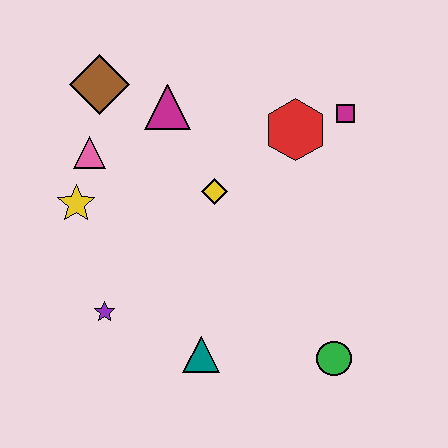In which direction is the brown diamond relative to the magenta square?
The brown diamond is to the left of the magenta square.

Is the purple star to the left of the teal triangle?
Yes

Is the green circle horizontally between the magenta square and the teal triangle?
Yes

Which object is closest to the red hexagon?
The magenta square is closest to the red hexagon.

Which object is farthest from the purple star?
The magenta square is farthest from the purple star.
◇ ◇ ◇ ◇ ◇ ◇ ◇
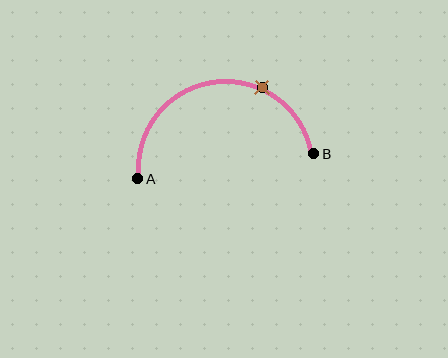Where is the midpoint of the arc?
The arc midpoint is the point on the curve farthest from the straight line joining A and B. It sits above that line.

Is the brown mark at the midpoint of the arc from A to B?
◇ ◇ ◇ ◇ ◇ ◇ ◇
:: What is expected ::
Take the stretch from the line containing "Where is the midpoint of the arc?" through the line containing "Is the brown mark" and reproduce it exactly, both ends included. Omit the pictures.

:: Solution to this task ::
Where is the midpoint of the arc?
The arc midpoint is the point on the curve farthest from the straight line joining A and B. It sits above that line.

Is the brown mark at the midpoint of the arc from A to B?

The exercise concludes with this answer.